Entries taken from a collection
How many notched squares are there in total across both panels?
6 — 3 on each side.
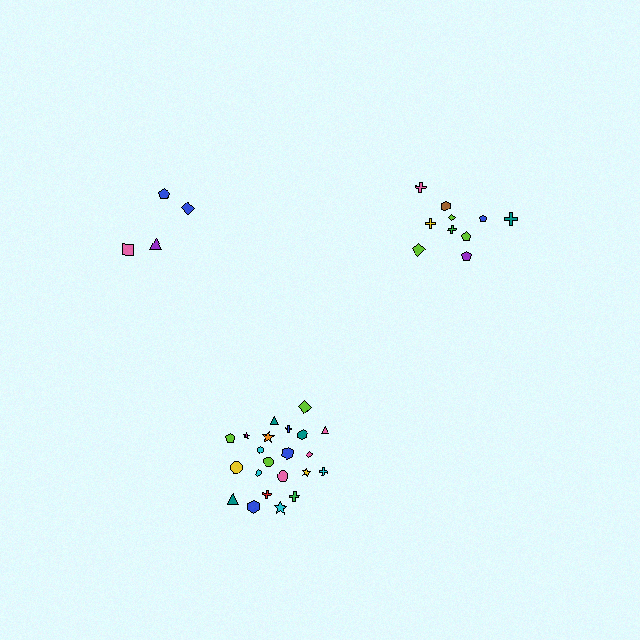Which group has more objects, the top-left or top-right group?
The top-right group.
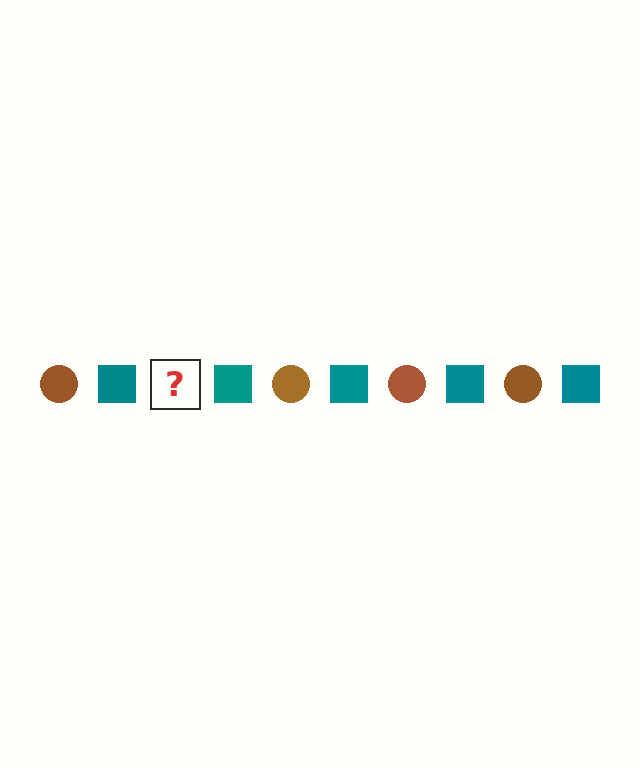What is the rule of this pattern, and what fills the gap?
The rule is that the pattern alternates between brown circle and teal square. The gap should be filled with a brown circle.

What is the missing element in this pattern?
The missing element is a brown circle.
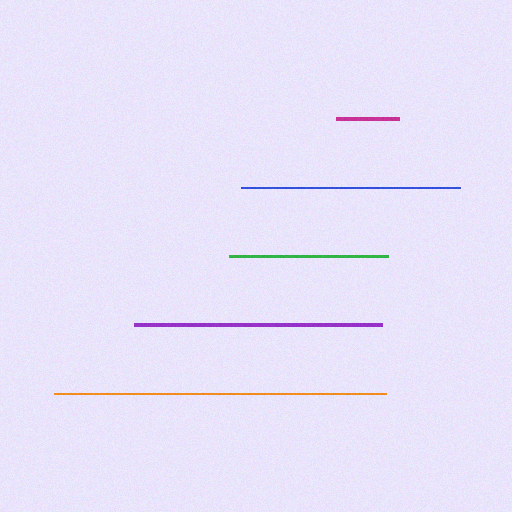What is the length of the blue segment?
The blue segment is approximately 219 pixels long.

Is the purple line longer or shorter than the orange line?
The orange line is longer than the purple line.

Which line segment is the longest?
The orange line is the longest at approximately 332 pixels.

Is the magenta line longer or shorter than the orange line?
The orange line is longer than the magenta line.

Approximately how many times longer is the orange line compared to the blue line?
The orange line is approximately 1.5 times the length of the blue line.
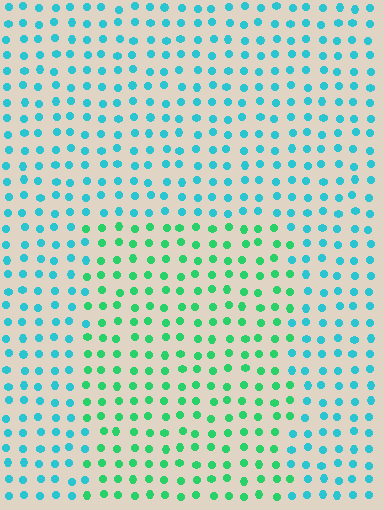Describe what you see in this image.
The image is filled with small cyan elements in a uniform arrangement. A rectangle-shaped region is visible where the elements are tinted to a slightly different hue, forming a subtle color boundary.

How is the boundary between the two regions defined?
The boundary is defined purely by a slight shift in hue (about 42 degrees). Spacing, size, and orientation are identical on both sides.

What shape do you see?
I see a rectangle.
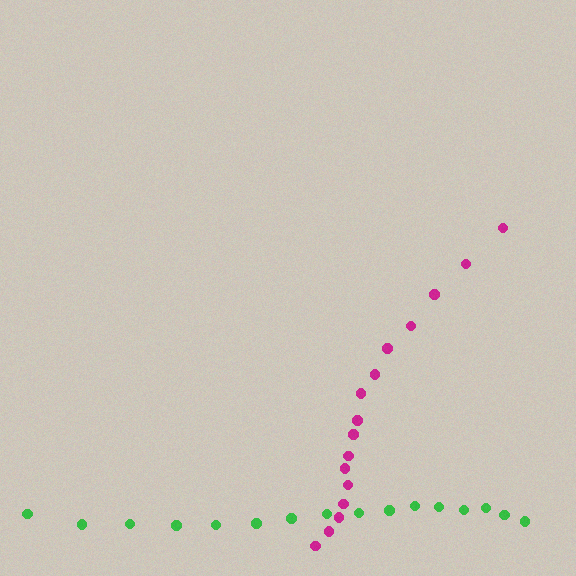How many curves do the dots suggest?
There are 2 distinct paths.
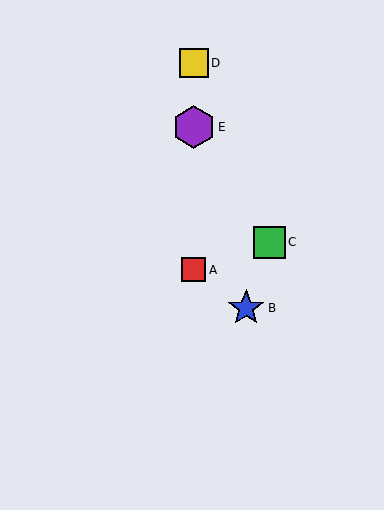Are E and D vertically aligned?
Yes, both are at x≈194.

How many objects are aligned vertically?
3 objects (A, D, E) are aligned vertically.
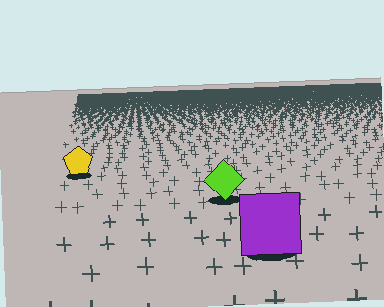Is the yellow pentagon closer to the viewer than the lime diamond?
No. The lime diamond is closer — you can tell from the texture gradient: the ground texture is coarser near it.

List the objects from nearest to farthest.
From nearest to farthest: the purple square, the lime diamond, the yellow pentagon.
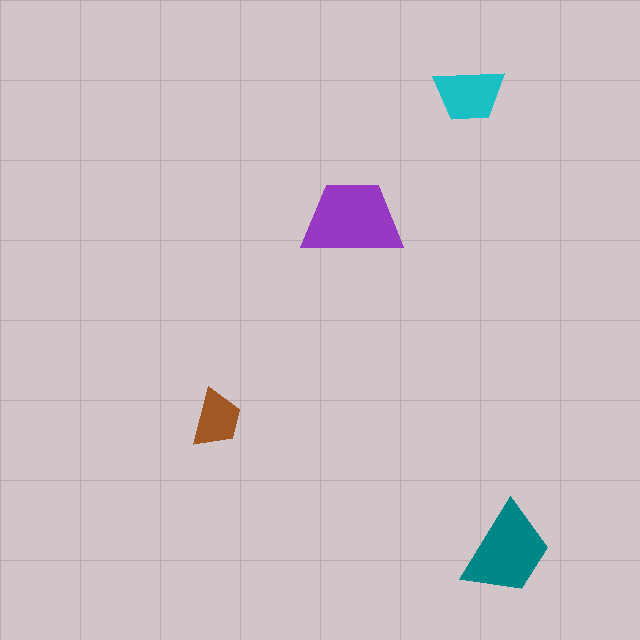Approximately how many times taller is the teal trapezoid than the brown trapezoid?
About 1.5 times taller.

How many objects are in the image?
There are 4 objects in the image.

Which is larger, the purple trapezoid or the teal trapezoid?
The purple one.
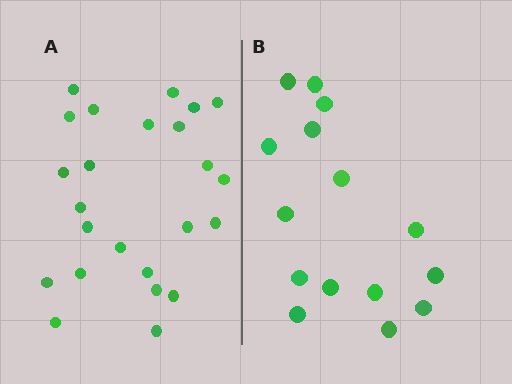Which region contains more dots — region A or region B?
Region A (the left region) has more dots.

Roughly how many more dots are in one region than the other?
Region A has roughly 8 or so more dots than region B.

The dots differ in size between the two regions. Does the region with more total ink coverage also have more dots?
No. Region B has more total ink coverage because its dots are larger, but region A actually contains more individual dots. Total area can be misleading — the number of items is what matters here.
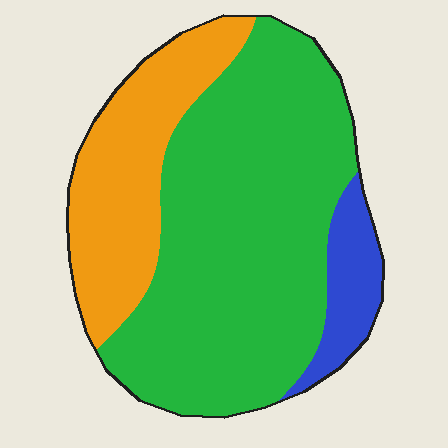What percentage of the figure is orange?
Orange covers about 25% of the figure.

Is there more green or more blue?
Green.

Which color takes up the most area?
Green, at roughly 65%.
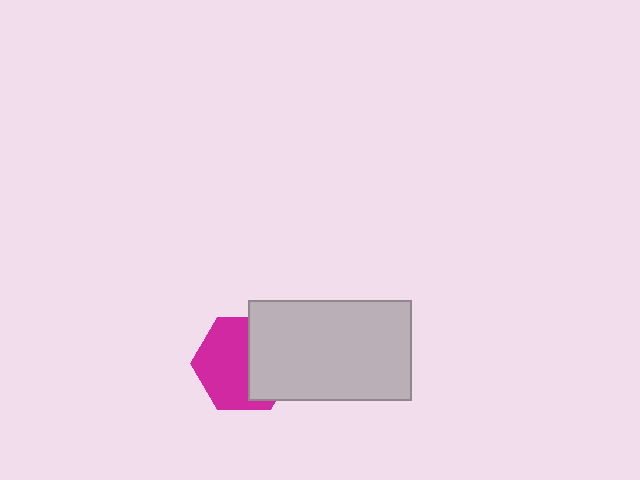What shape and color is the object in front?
The object in front is a light gray rectangle.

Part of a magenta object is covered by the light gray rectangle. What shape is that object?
It is a hexagon.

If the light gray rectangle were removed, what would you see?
You would see the complete magenta hexagon.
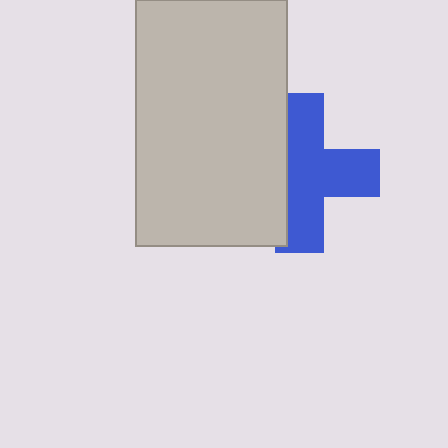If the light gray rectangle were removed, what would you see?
You would see the complete blue cross.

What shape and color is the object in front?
The object in front is a light gray rectangle.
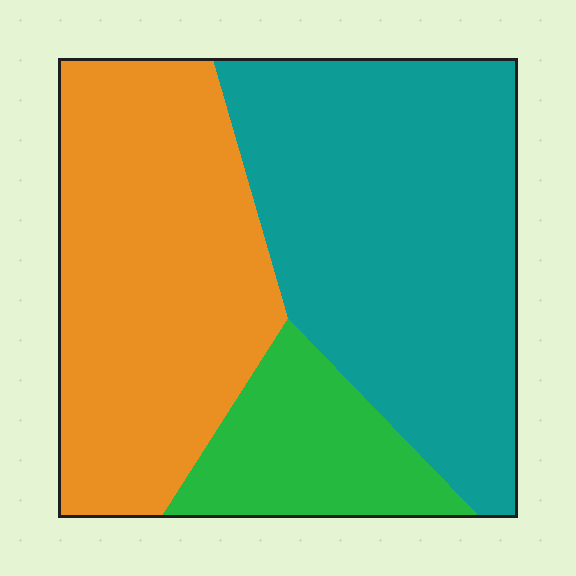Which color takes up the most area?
Teal, at roughly 45%.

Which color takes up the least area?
Green, at roughly 15%.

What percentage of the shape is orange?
Orange takes up about two fifths (2/5) of the shape.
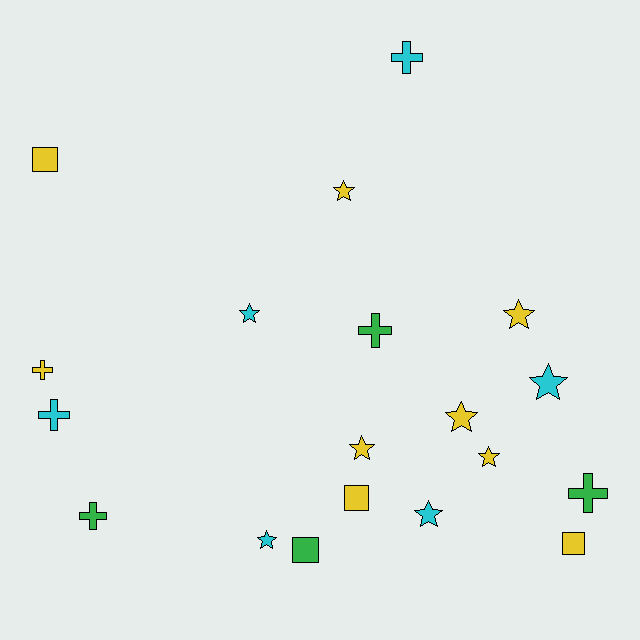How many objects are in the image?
There are 19 objects.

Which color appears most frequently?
Yellow, with 9 objects.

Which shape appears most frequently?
Star, with 9 objects.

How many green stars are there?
There are no green stars.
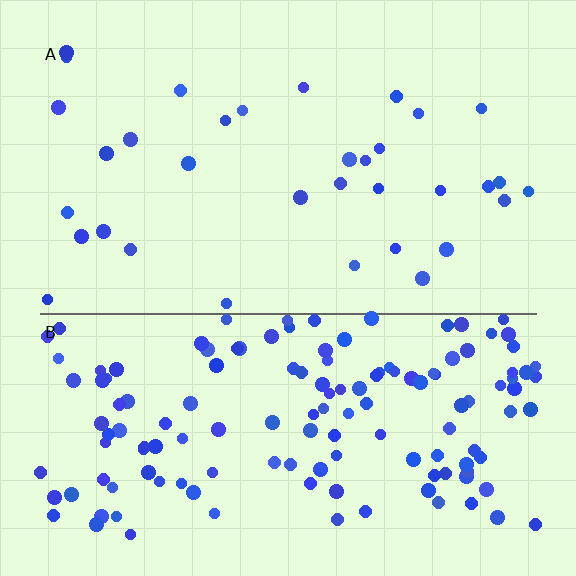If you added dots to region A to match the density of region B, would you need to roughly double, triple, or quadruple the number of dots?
Approximately quadruple.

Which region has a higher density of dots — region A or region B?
B (the bottom).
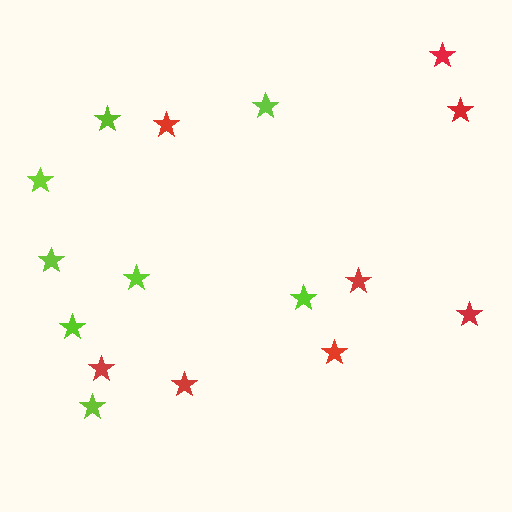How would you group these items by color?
There are 2 groups: one group of red stars (8) and one group of lime stars (8).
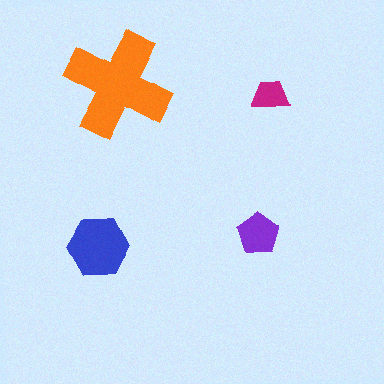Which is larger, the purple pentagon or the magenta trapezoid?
The purple pentagon.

● **SET EXERCISE**:
Without the pictures, copy the material exactly as given.

● **OUTPUT BELOW**:
How many notched squares are there in total across both panels?
6 — 3 on each side.
Which group has more objects, the top-left or top-right group?
The top-right group.
What is the rule of this pattern, and what fills the gap?
The rule is that the pattern alternates between brown circle and teal square. The gap should be filled with a brown circle.

What is the missing element in this pattern?
The missing element is a brown circle.
What is the length of the blue segment?
The blue segment is approximately 219 pixels long.

Is the purple line longer or shorter than the orange line?
The orange line is longer than the purple line.

Which line segment is the longest?
The orange line is the longest at approximately 332 pixels.

Is the magenta line longer or shorter than the orange line?
The orange line is longer than the magenta line.

Approximately how many times longer is the orange line compared to the blue line?
The orange line is approximately 1.5 times the length of the blue line.
Describe what you see in this image.
The image is filled with small cyan elements in a uniform arrangement. A rectangle-shaped region is visible where the elements are tinted to a slightly different hue, forming a subtle color boundary.

How is the boundary between the two regions defined?
The boundary is defined purely by a slight shift in hue (about 42 degrees). Spacing, size, and orientation are identical on both sides.

What shape do you see?
I see a rectangle.
How many curves do the dots suggest?
There are 2 distinct paths.
Are E and D vertically aligned?
Yes, both are at x≈194.

How many objects are aligned vertically?
3 objects (A, D, E) are aligned vertically.
Is the yellow pentagon closer to the viewer than the lime diamond?
No. The lime diamond is closer — you can tell from the texture gradient: the ground texture is coarser near it.

List the objects from nearest to farthest.
From nearest to farthest: the purple square, the lime diamond, the yellow pentagon.
Approximately how many times taller is the teal trapezoid than the brown trapezoid?
About 1.5 times taller.

How many objects are in the image?
There are 4 objects in the image.

Which is larger, the purple trapezoid or the teal trapezoid?
The purple one.
Which region contains more dots — region A or region B?
Region A (the left region) has more dots.

Roughly how many more dots are in one region than the other?
Region A has roughly 8 or so more dots than region B.

The dots differ in size between the two regions. Does the region with more total ink coverage also have more dots?
No. Region B has more total ink coverage because its dots are larger, but region A actually contains more individual dots. Total area can be misleading — the number of items is what matters here.
What percentage of the figure is orange?
Orange covers about 25% of the figure.

Is there more green or more blue?
Green.

Which color takes up the most area?
Green, at roughly 65%.
What shape and color is the object in front?
The object in front is a light gray rectangle.

Part of a magenta object is covered by the light gray rectangle. What shape is that object?
It is a hexagon.

If the light gray rectangle were removed, what would you see?
You would see the complete magenta hexagon.
If the light gray rectangle were removed, what would you see?
You would see the complete blue cross.

What shape and color is the object in front?
The object in front is a light gray rectangle.
Which color takes up the most area?
Teal, at roughly 45%.

Which color takes up the least area?
Green, at roughly 15%.

What percentage of the shape is orange?
Orange takes up about two fifths (2/5) of the shape.
How many objects are in the image?
There are 19 objects.

Which color appears most frequently?
Yellow, with 9 objects.

Which shape appears most frequently?
Star, with 9 objects.

How many green stars are there?
There are no green stars.
If you added dots to region A to match the density of region B, would you need to roughly double, triple, or quadruple the number of dots?
Approximately quadruple.

Which region has a higher density of dots — region A or region B?
B (the bottom).
How would you group these items by color?
There are 2 groups: one group of red stars (8) and one group of lime stars (8).
Which is larger, the purple pentagon or the magenta trapezoid?
The purple pentagon.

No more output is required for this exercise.